▶ Problem to solve
Return all entries word for word, but drop any images.

▶ Listed records
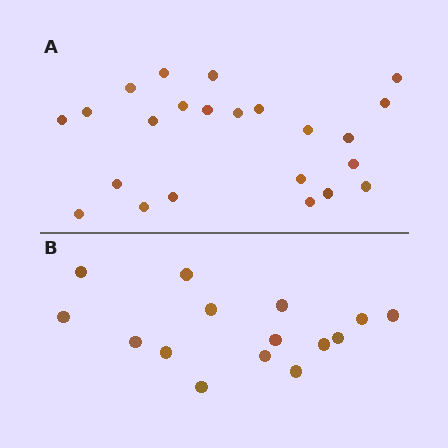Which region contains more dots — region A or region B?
Region A (the top region) has more dots.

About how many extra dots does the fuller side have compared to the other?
Region A has roughly 8 or so more dots than region B.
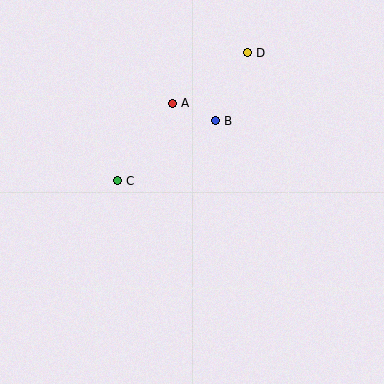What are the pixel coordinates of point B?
Point B is at (216, 121).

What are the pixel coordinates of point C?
Point C is at (118, 181).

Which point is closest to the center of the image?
Point B at (216, 121) is closest to the center.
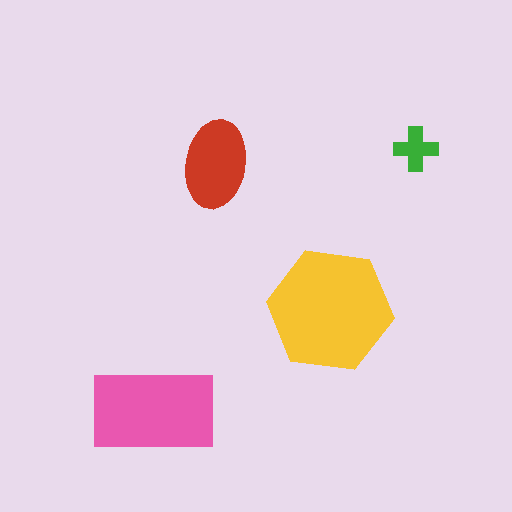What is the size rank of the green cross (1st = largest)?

▶ Task solution
Which region contains more dots — region A or region B?
Region A (the top region) has more dots.

About how many extra dots does the fuller side have compared to the other?
Region A has roughly 8 or so more dots than region B.
What are the pixel coordinates of point B?
Point B is at (216, 121).

What are the pixel coordinates of point C?
Point C is at (118, 181).

Which point is closest to the center of the image?
Point B at (216, 121) is closest to the center.
What is the size rank of the green cross (1st = largest)?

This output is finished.